YOUR GOAL: Exactly and only the lines from the one containing "What shape is suggested" through the one containing "Which group has" belong in your copy. Pictures do not.

EXERCISE INPUTS:
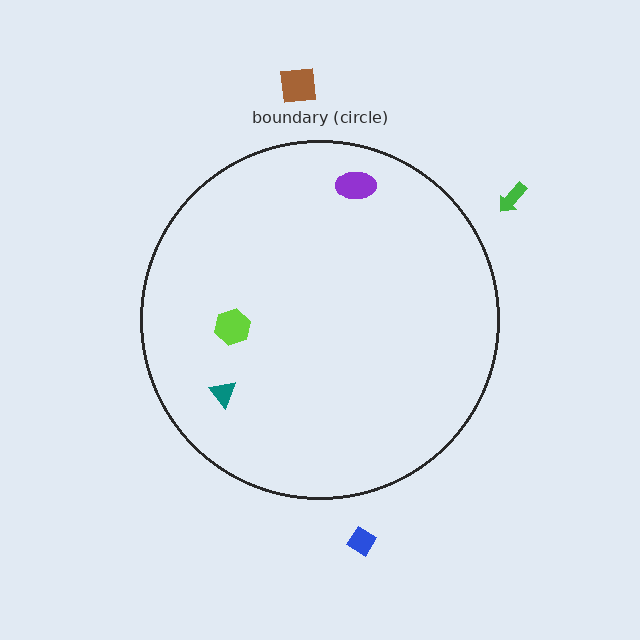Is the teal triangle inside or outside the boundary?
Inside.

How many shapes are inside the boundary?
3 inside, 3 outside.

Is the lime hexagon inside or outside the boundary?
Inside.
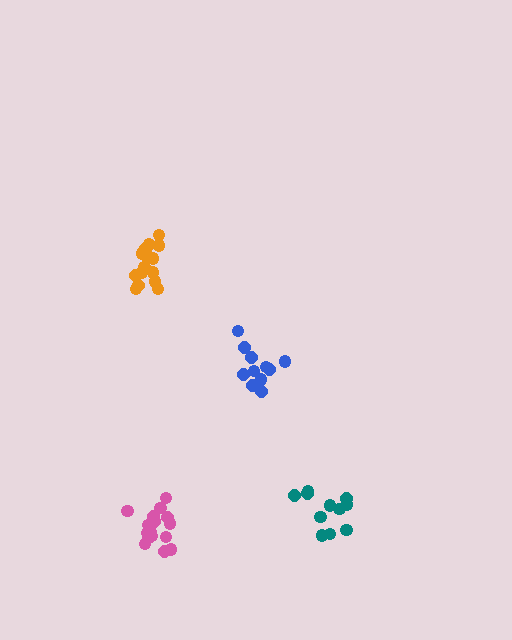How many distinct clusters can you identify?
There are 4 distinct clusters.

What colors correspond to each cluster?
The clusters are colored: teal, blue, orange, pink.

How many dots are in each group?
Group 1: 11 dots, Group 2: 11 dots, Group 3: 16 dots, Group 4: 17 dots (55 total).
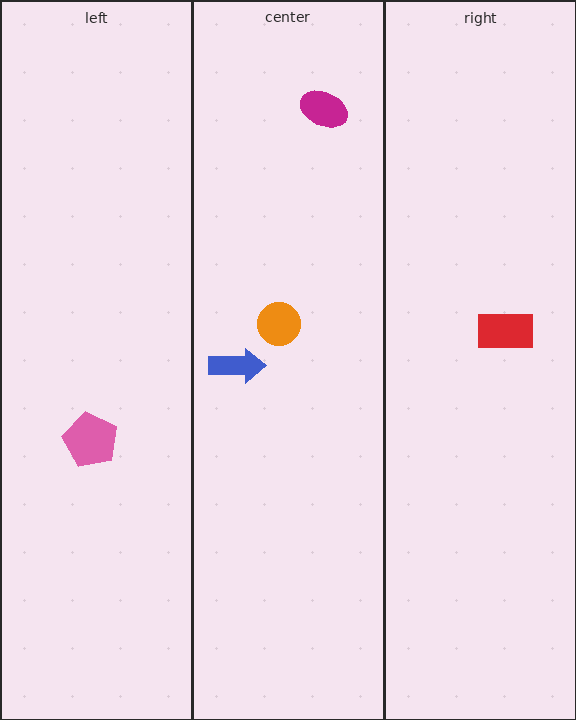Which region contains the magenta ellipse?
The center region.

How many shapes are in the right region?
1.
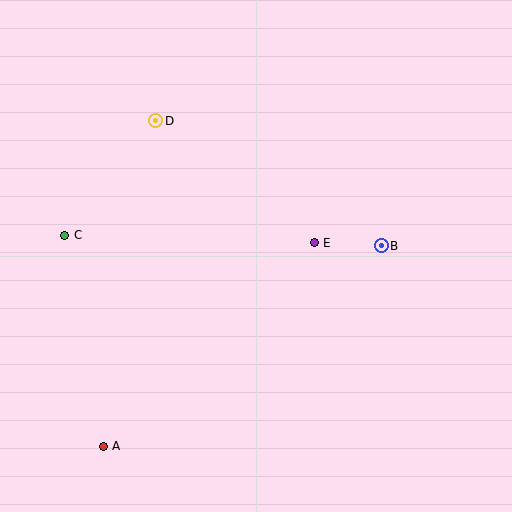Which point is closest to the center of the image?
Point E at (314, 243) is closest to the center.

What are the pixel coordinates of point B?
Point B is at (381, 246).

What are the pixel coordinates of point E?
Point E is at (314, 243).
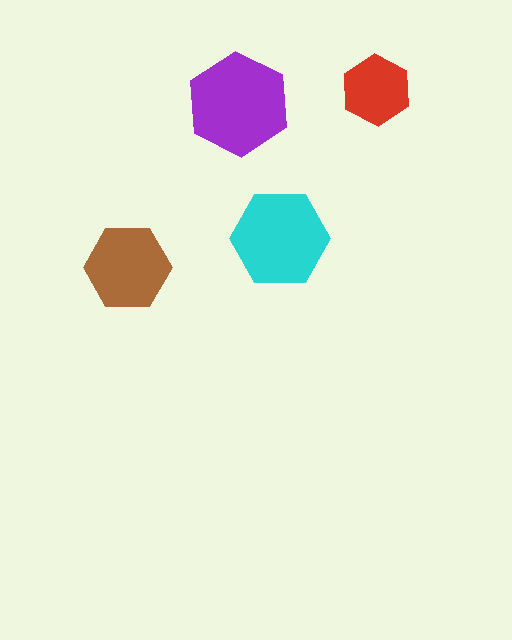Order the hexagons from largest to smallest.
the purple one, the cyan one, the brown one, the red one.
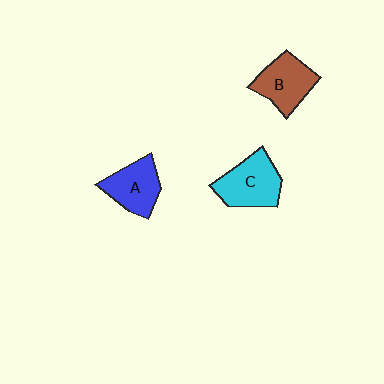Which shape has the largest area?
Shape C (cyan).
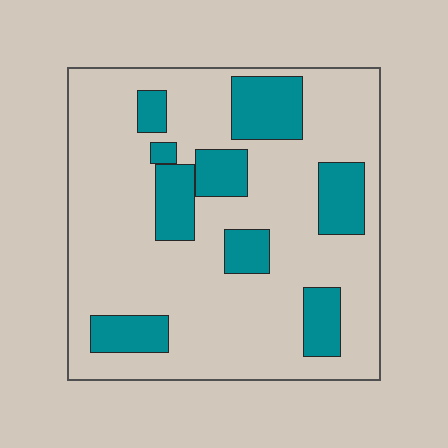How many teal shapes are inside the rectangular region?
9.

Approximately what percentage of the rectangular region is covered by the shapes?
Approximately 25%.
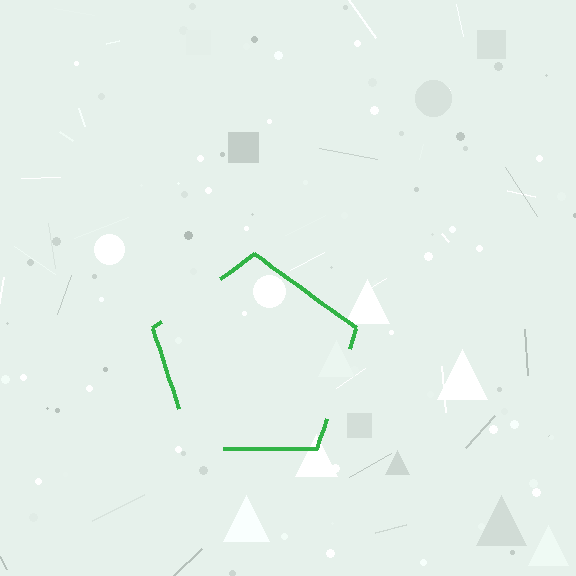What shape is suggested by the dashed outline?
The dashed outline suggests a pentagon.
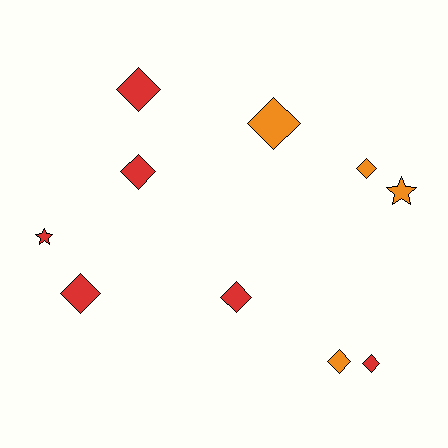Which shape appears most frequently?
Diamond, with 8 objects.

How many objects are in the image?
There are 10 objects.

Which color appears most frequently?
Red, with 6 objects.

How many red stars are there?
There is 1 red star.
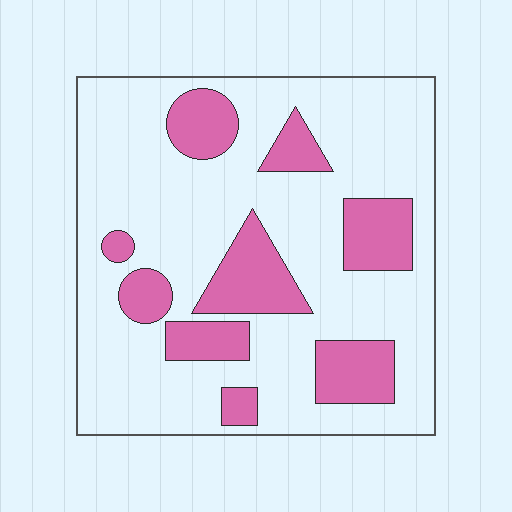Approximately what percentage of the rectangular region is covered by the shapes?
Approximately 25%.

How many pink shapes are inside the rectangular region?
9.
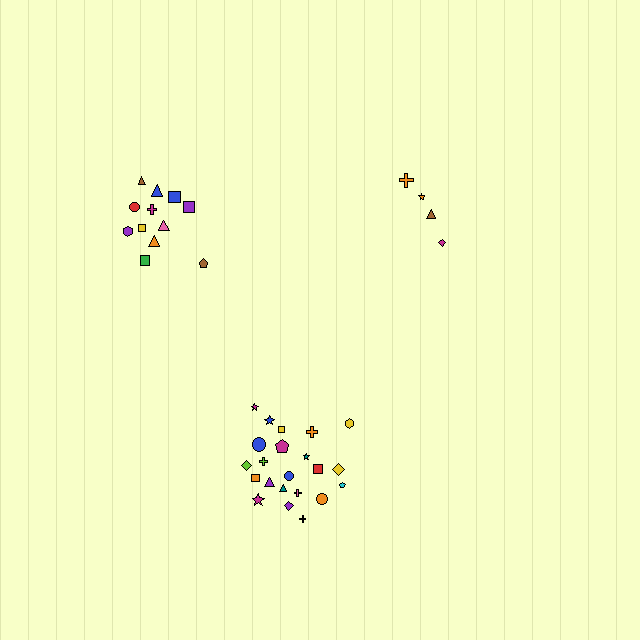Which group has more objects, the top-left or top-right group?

---

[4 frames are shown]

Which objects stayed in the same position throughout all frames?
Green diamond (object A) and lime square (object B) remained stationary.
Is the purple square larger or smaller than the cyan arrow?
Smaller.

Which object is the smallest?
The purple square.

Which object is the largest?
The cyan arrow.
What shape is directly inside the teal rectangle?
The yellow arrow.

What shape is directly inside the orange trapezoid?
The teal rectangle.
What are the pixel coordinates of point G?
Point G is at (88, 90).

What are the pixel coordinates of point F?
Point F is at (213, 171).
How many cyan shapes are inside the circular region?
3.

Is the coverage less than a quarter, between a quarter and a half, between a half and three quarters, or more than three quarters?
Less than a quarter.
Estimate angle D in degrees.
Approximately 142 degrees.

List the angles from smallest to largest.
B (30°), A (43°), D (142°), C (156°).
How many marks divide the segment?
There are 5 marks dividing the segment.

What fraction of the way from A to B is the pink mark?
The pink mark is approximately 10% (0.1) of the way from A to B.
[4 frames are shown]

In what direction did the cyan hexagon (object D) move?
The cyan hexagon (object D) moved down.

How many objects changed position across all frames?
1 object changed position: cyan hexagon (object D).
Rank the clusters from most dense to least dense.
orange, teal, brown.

ANSWER TO THIS TASK:
What shape is suggested by the dashed outline?
The dashed outline suggests a pentagon.
Which shape appears most frequently?
Diamond, with 8 objects.

How many objects are in the image?
There are 10 objects.

Which color appears most frequently?
Red, with 6 objects.

How many red stars are there?
There is 1 red star.
Approximately what percentage of the rectangular region is covered by the shapes?
Approximately 25%.

How many pink shapes are inside the rectangular region?
9.
Which group has more objects, the top-left or top-right group?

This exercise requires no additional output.